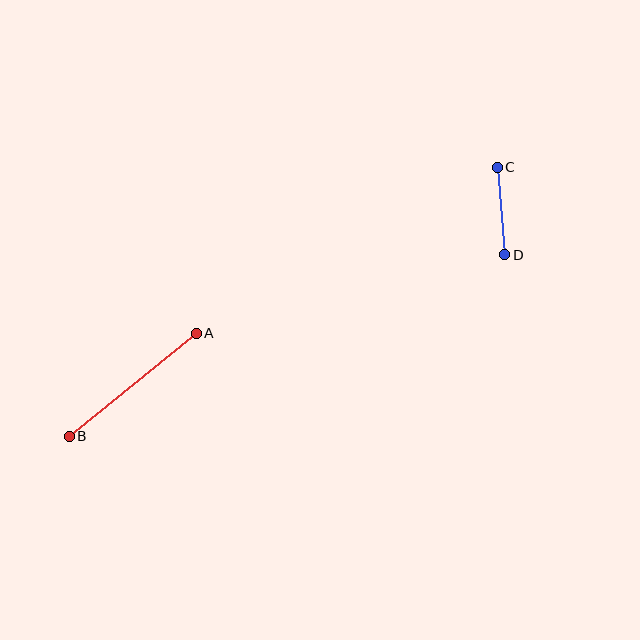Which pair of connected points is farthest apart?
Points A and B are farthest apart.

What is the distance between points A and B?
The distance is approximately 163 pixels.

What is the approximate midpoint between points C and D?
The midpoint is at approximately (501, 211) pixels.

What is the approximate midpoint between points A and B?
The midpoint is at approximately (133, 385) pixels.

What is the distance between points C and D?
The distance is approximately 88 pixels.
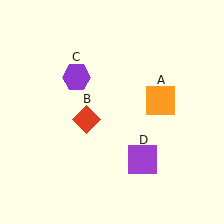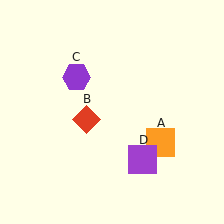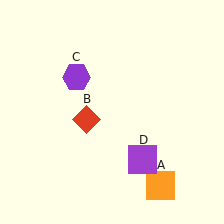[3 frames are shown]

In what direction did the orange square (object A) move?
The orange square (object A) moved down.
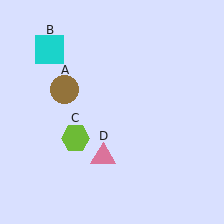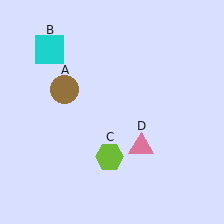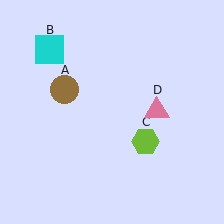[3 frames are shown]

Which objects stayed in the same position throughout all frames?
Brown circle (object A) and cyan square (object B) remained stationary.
* * * *
(The problem): Pictures are left out; print exactly the lines from the one holding "In what direction" through the last line of the listing above, both included.

(Solution to the exercise):
In what direction did the orange square (object A) move?
The orange square (object A) moved down.
[3 frames are shown]

Which objects stayed in the same position throughout all frames?
Brown circle (object A) and cyan square (object B) remained stationary.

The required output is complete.